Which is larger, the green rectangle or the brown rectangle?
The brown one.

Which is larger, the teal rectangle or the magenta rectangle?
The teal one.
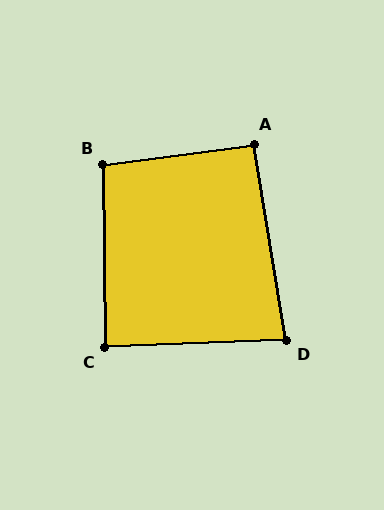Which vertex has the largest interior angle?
B, at approximately 97 degrees.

___

**WHAT YOU HAVE TO DO**
Omit the pictures, then extract verbatim only those lines that fall between the line containing "Which is larger, the teal" and the final line of the records above, both included.

**TASK SOLUTION**
Which is larger, the teal rectangle or the magenta rectangle?
The teal one.
Which vertex has the largest interior angle?
B, at approximately 97 degrees.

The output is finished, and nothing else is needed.